**Written problem**
Omit all pictures. Copy exactly the lines from the line containing "What value does the needle" to the end of the listing, with both ends included.

* start Supplied material *

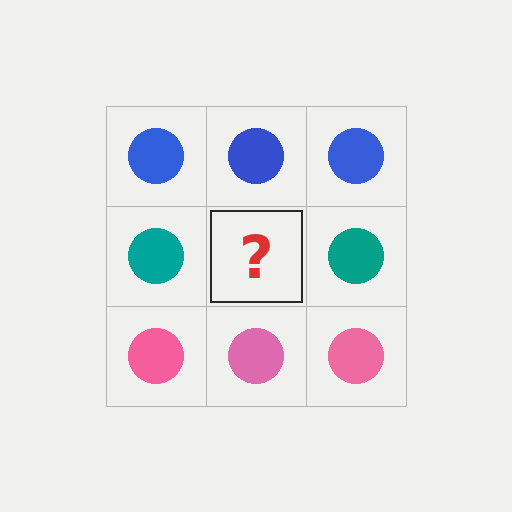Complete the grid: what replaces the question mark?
The question mark should be replaced with a teal circle.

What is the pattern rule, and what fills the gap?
The rule is that each row has a consistent color. The gap should be filled with a teal circle.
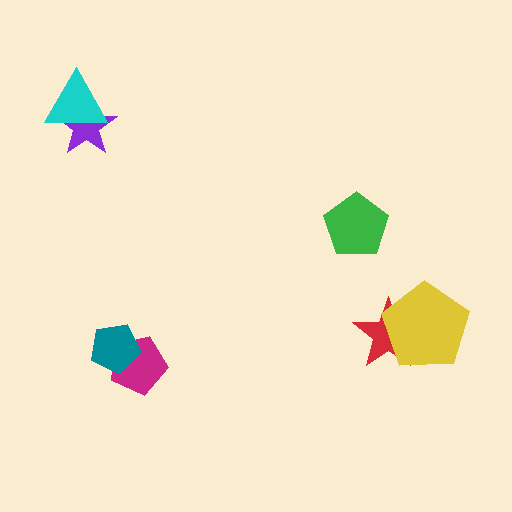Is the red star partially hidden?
Yes, it is partially covered by another shape.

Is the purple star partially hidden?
Yes, it is partially covered by another shape.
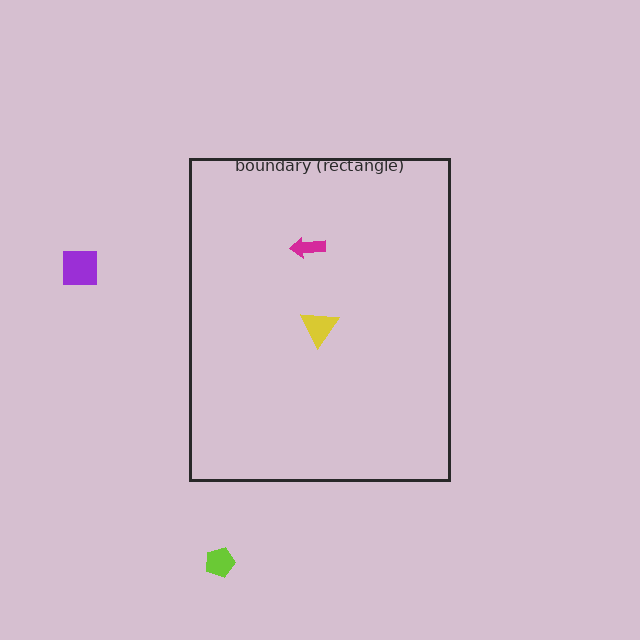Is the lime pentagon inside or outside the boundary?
Outside.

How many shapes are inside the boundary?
2 inside, 2 outside.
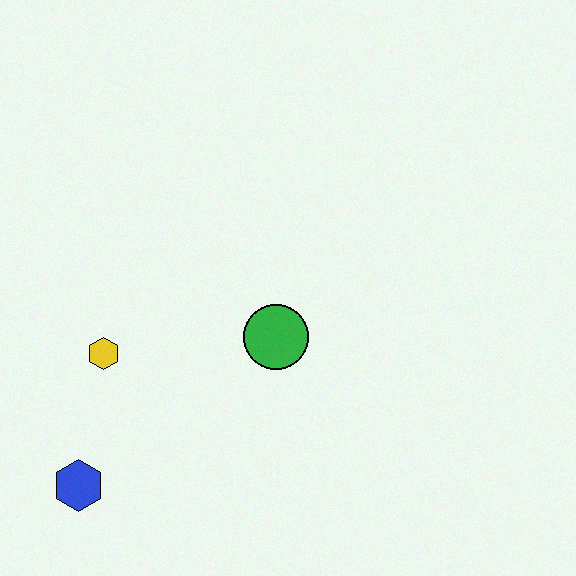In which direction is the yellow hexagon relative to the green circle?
The yellow hexagon is to the left of the green circle.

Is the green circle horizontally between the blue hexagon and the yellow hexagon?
No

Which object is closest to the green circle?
The yellow hexagon is closest to the green circle.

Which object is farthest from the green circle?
The blue hexagon is farthest from the green circle.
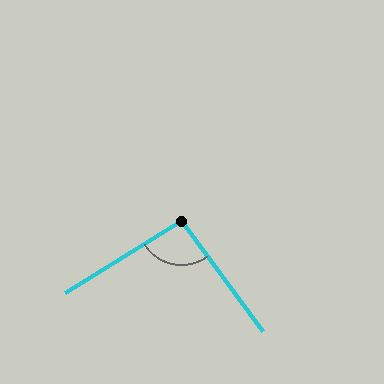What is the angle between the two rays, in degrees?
Approximately 94 degrees.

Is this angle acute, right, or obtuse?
It is obtuse, close to a right angle.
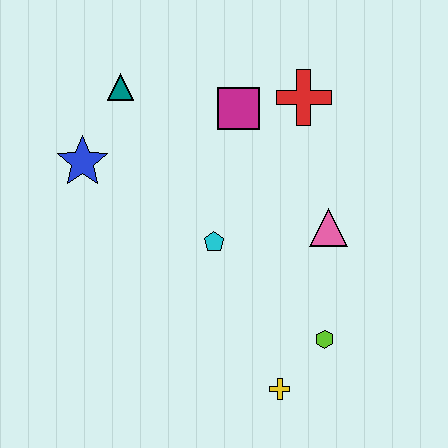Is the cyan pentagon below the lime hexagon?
No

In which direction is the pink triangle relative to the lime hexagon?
The pink triangle is above the lime hexagon.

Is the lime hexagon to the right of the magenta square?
Yes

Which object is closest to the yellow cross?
The lime hexagon is closest to the yellow cross.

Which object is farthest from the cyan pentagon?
The teal triangle is farthest from the cyan pentagon.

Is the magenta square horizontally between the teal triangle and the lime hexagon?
Yes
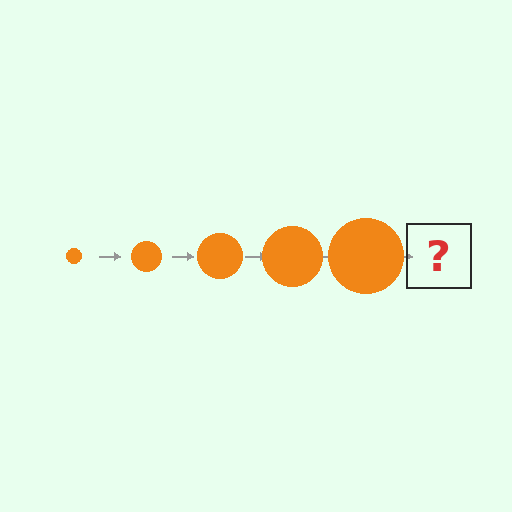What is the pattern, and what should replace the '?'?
The pattern is that the circle gets progressively larger each step. The '?' should be an orange circle, larger than the previous one.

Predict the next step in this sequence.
The next step is an orange circle, larger than the previous one.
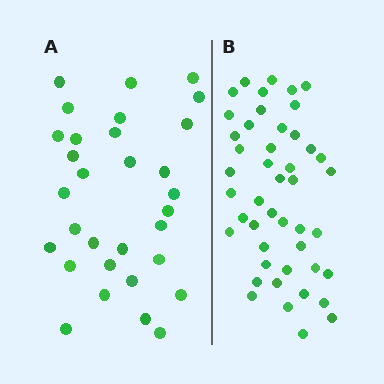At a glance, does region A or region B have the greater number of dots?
Region B (the right region) has more dots.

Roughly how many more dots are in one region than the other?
Region B has approximately 15 more dots than region A.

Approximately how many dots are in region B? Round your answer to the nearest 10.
About 50 dots. (The exact count is 46, which rounds to 50.)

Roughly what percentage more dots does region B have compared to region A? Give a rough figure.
About 50% more.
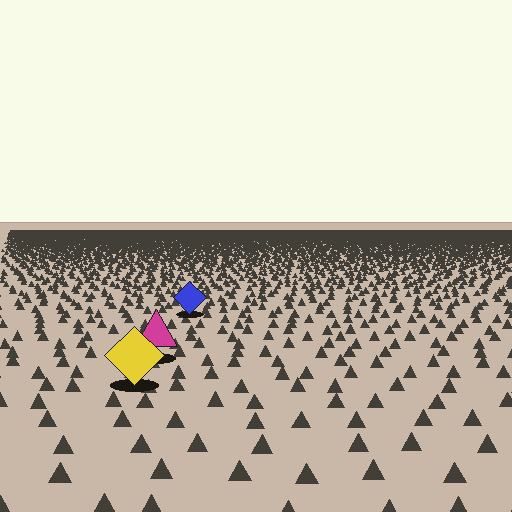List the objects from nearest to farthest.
From nearest to farthest: the yellow diamond, the magenta triangle, the blue diamond.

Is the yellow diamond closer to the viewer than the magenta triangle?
Yes. The yellow diamond is closer — you can tell from the texture gradient: the ground texture is coarser near it.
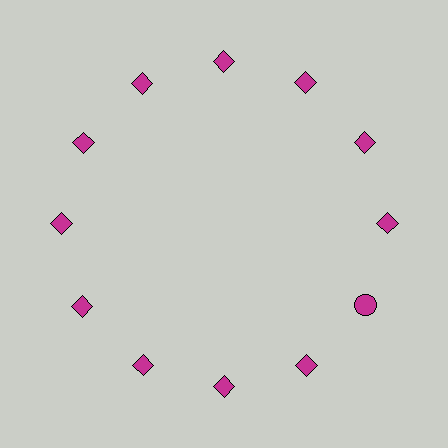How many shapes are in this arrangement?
There are 12 shapes arranged in a ring pattern.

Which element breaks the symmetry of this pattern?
The magenta circle at roughly the 4 o'clock position breaks the symmetry. All other shapes are magenta diamonds.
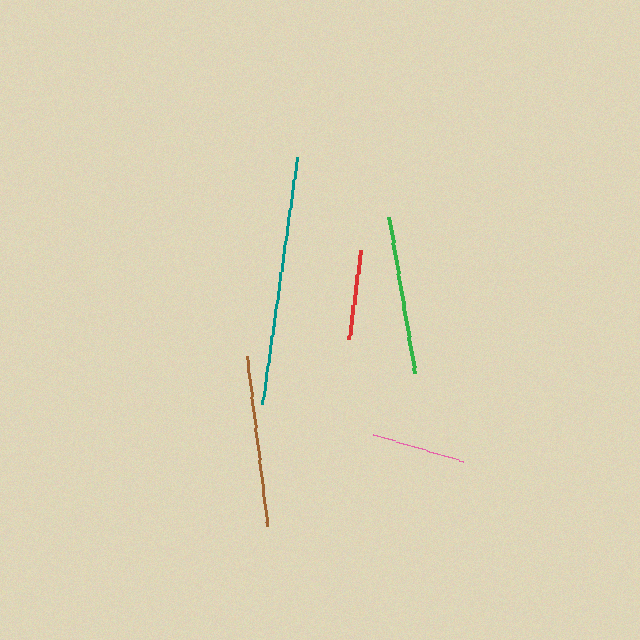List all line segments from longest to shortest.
From longest to shortest: teal, brown and green (about equal), pink and red (about equal).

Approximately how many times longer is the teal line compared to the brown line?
The teal line is approximately 1.5 times the length of the brown line.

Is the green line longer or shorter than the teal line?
The teal line is longer than the green line.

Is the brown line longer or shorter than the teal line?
The teal line is longer than the brown line.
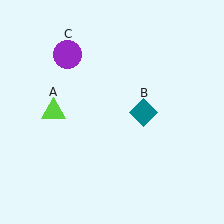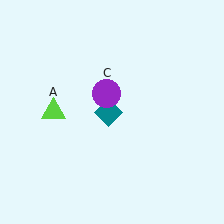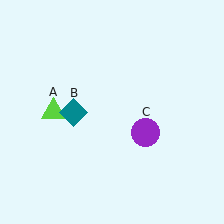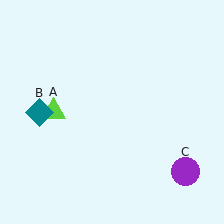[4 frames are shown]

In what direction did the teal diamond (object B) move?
The teal diamond (object B) moved left.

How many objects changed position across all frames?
2 objects changed position: teal diamond (object B), purple circle (object C).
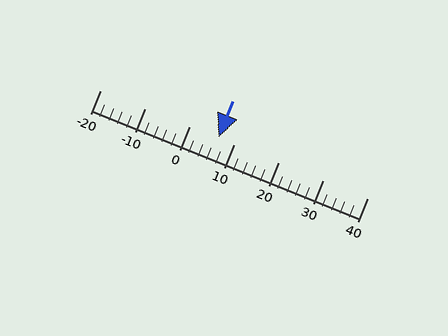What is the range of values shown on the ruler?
The ruler shows values from -20 to 40.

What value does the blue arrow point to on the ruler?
The blue arrow points to approximately 7.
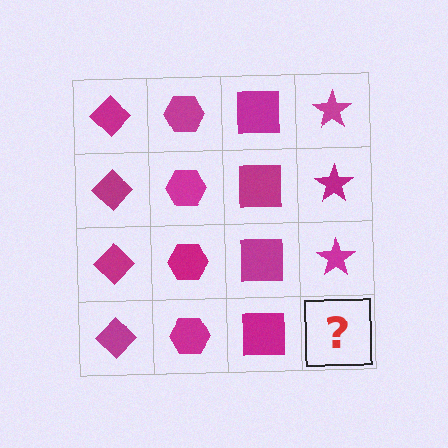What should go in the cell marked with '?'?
The missing cell should contain a magenta star.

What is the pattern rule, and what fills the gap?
The rule is that each column has a consistent shape. The gap should be filled with a magenta star.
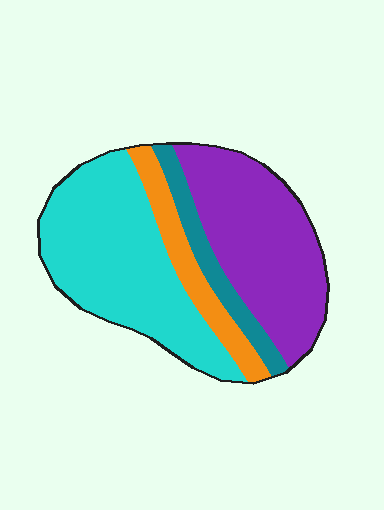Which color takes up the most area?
Cyan, at roughly 40%.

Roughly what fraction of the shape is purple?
Purple takes up between a quarter and a half of the shape.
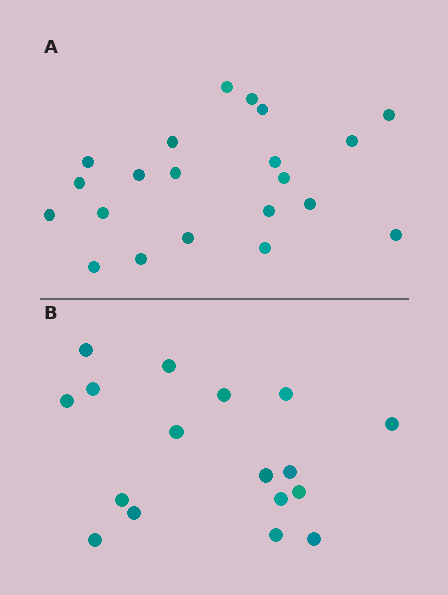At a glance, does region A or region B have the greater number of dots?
Region A (the top region) has more dots.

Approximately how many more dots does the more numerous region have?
Region A has about 4 more dots than region B.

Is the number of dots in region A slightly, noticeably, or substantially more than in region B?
Region A has only slightly more — the two regions are fairly close. The ratio is roughly 1.2 to 1.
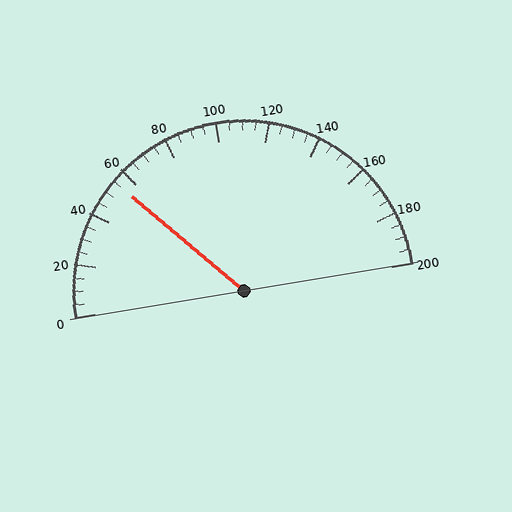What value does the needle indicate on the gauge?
The needle indicates approximately 55.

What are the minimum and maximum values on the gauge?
The gauge ranges from 0 to 200.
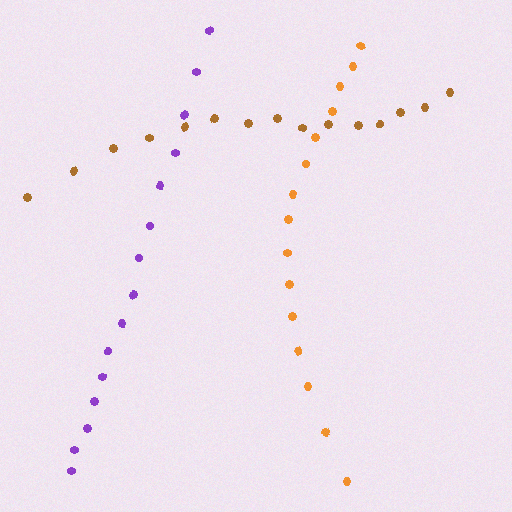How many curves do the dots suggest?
There are 3 distinct paths.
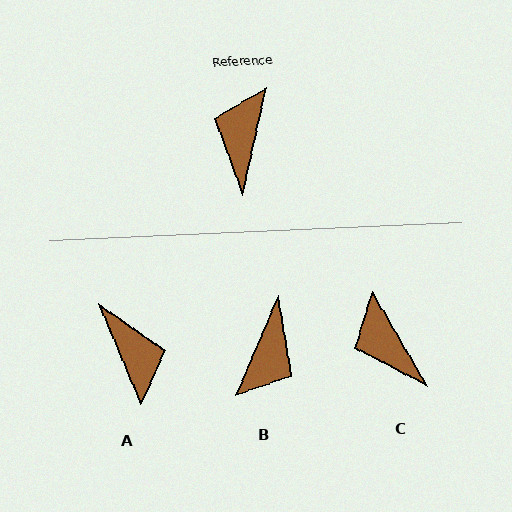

* end Supplied material *

**Finished answer**
What value does the needle indicate on the gauge?
The needle indicates approximately 55.

What are the minimum and maximum values on the gauge?
The gauge ranges from 0 to 200.
How many curves do the dots suggest?
There are 3 distinct paths.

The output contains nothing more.